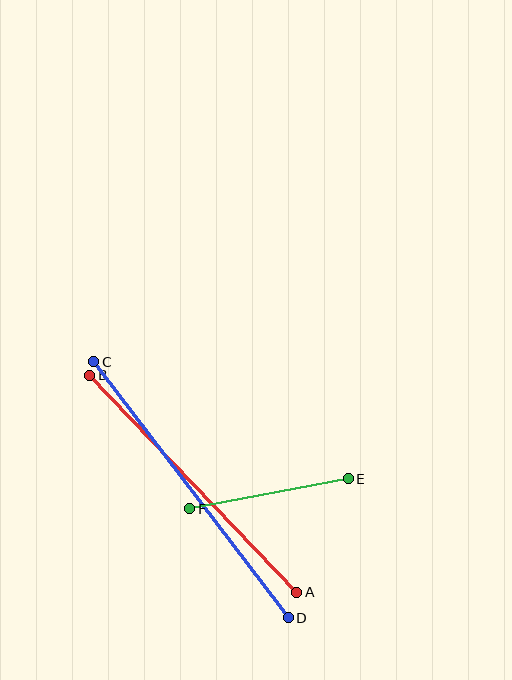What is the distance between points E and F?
The distance is approximately 161 pixels.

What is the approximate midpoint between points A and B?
The midpoint is at approximately (193, 484) pixels.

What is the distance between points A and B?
The distance is approximately 300 pixels.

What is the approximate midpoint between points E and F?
The midpoint is at approximately (269, 494) pixels.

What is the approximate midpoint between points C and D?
The midpoint is at approximately (191, 490) pixels.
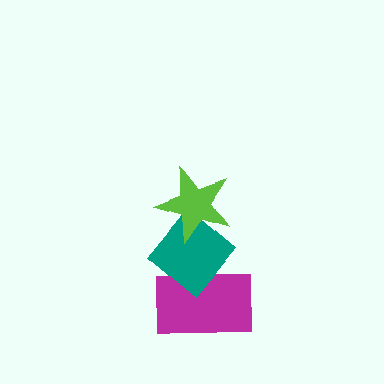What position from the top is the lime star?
The lime star is 1st from the top.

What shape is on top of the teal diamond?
The lime star is on top of the teal diamond.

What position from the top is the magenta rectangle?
The magenta rectangle is 3rd from the top.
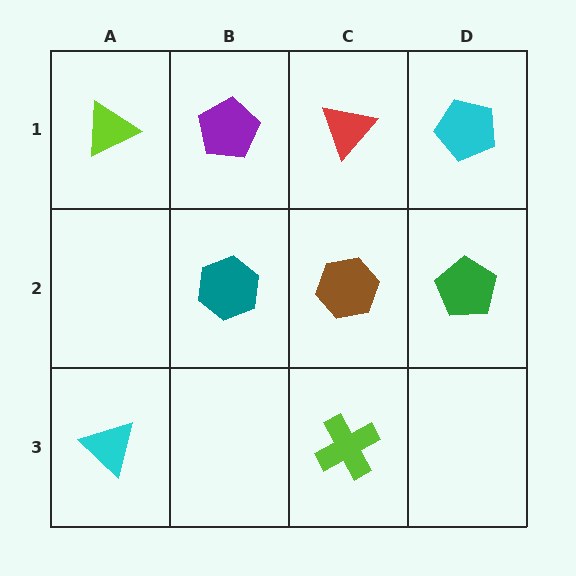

_Prompt_
Reproduce the listing above exactly, excluding all pictures.

_Task response_
What is the distance between points E and F?
The distance is approximately 161 pixels.

What is the approximate midpoint between points A and B?
The midpoint is at approximately (193, 484) pixels.

What is the distance between points A and B?
The distance is approximately 300 pixels.

What is the approximate midpoint between points E and F?
The midpoint is at approximately (269, 494) pixels.

What is the approximate midpoint between points C and D?
The midpoint is at approximately (191, 490) pixels.
What position from the top is the lime star?
The lime star is 1st from the top.

What shape is on top of the teal diamond?
The lime star is on top of the teal diamond.

What position from the top is the magenta rectangle?
The magenta rectangle is 3rd from the top.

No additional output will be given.